▶ [Data for the task]
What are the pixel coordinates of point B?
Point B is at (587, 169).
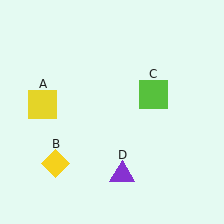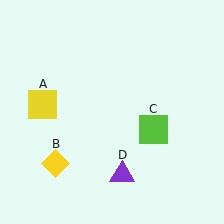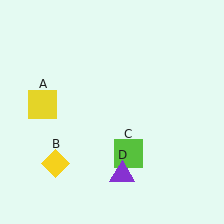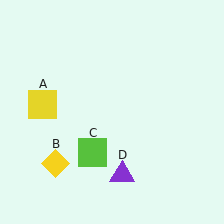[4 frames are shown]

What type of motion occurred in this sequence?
The lime square (object C) rotated clockwise around the center of the scene.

▶ [Work to do] Reproduce the material above verbatim; omit every picture.

▶ [Written solution]
What are the pixel coordinates of point B?
Point B is at (587, 169).
[4 frames are shown]

What type of motion occurred in this sequence?
The lime square (object C) rotated clockwise around the center of the scene.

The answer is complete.